• **GIVEN REQUEST**:
Your task is to retype the lines between the line with "Approximately how many" and the line with "[Two images are shown]", inclusive. Copy no pictures and no other lines.

(Stored entries)
==============================
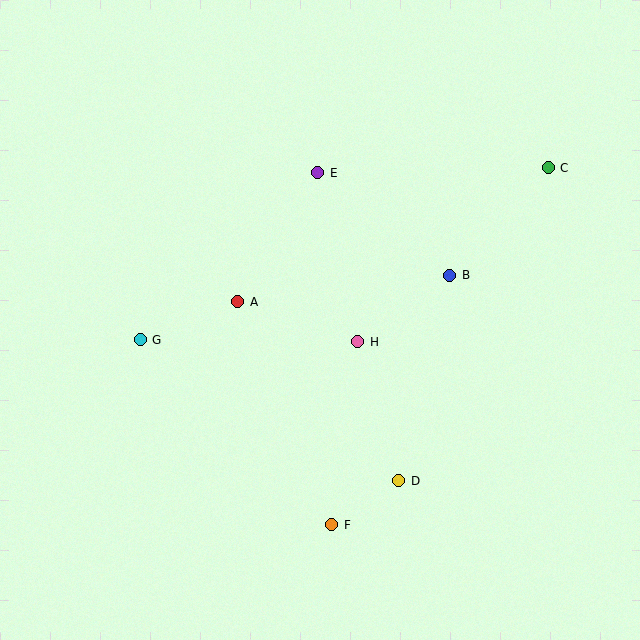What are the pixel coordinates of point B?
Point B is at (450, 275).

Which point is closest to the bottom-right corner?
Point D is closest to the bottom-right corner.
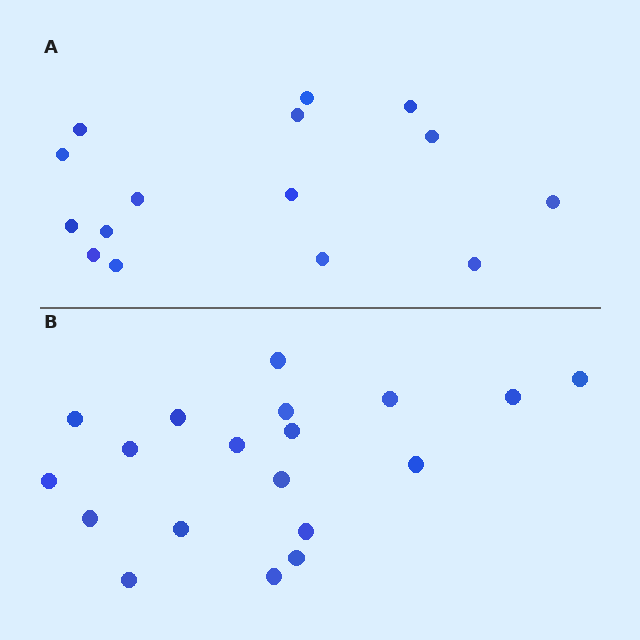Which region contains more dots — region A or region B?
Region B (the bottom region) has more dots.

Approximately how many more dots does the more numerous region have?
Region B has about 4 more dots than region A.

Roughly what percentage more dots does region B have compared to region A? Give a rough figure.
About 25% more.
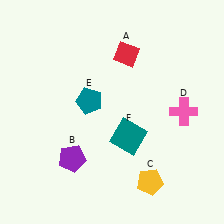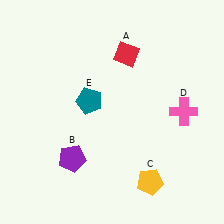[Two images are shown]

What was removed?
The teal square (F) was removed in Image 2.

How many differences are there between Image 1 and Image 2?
==============================
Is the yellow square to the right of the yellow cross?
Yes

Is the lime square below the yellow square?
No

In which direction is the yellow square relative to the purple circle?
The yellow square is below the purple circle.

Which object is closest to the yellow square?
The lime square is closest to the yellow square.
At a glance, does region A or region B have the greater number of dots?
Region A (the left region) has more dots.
==============================
• **OUTPUT OF THE EXERCISE**:
Approximately how many more dots does the more numerous region have?
Region B has about 4 more dots than region A.

Roughly what percentage more dots does region B have compared to region A? Give a rough figure.
About 25% more.
[Two images are shown]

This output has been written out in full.